DATASET RECORDS:

-.-.-

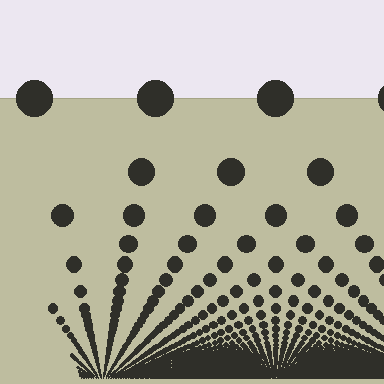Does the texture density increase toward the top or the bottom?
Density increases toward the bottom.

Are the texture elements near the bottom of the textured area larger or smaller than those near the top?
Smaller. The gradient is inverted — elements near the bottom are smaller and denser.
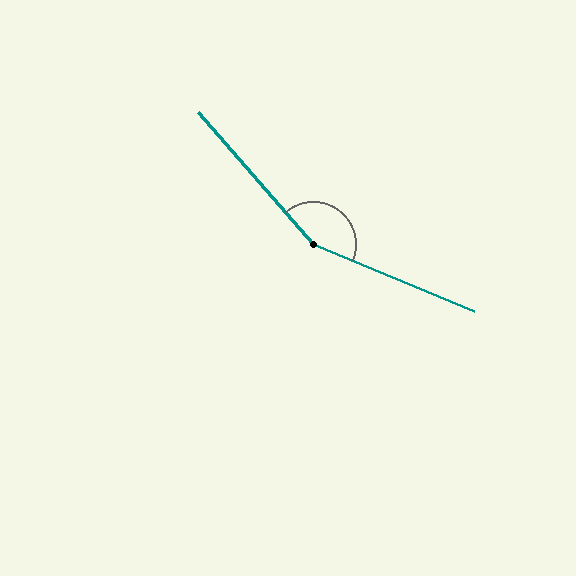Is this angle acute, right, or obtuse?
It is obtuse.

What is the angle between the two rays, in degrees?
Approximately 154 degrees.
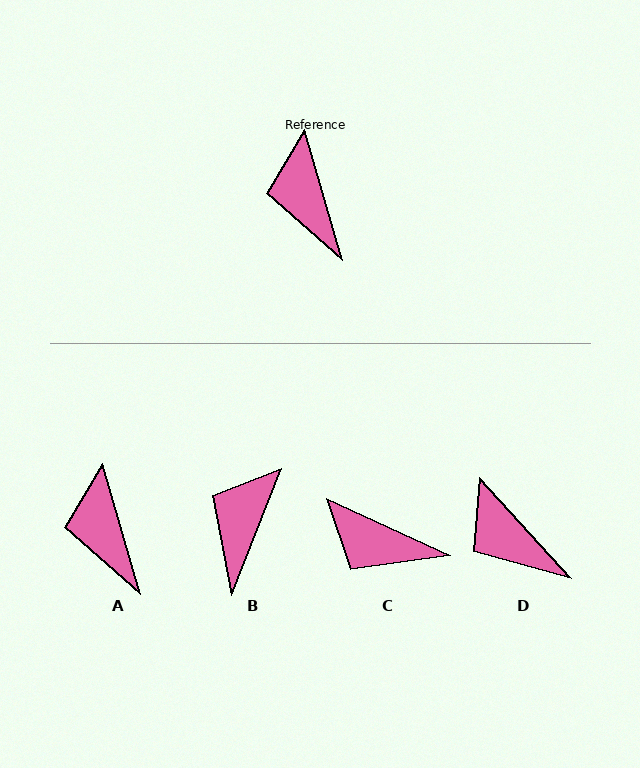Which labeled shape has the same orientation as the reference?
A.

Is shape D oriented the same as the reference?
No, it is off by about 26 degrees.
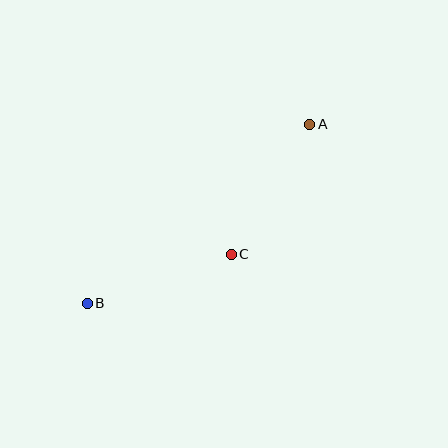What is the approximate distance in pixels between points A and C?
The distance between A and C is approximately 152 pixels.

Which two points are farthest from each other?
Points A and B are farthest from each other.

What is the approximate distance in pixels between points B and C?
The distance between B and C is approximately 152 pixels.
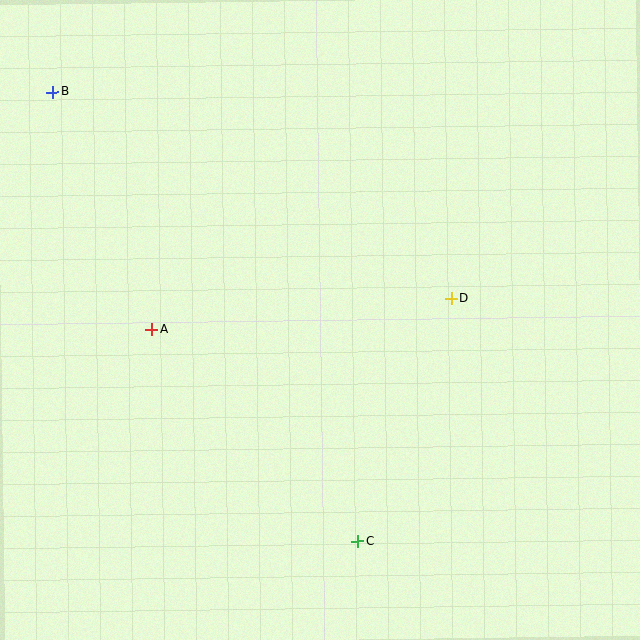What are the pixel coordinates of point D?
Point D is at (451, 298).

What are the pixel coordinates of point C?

-.-.-

REQUIREMENT: Skip all pictures. Write out only the lines from the one containing "Which two points" to the end of the listing above, inclusive, exactly as given.

EXERCISE ANSWER:
Which two points are farthest from each other?
Points A and B are farthest from each other.

What is the approximate distance in pixels between points B and C?
The distance between B and C is approximately 152 pixels.
What are the pixel coordinates of point D?
Point D is at (451, 298).

What are the pixel coordinates of point C?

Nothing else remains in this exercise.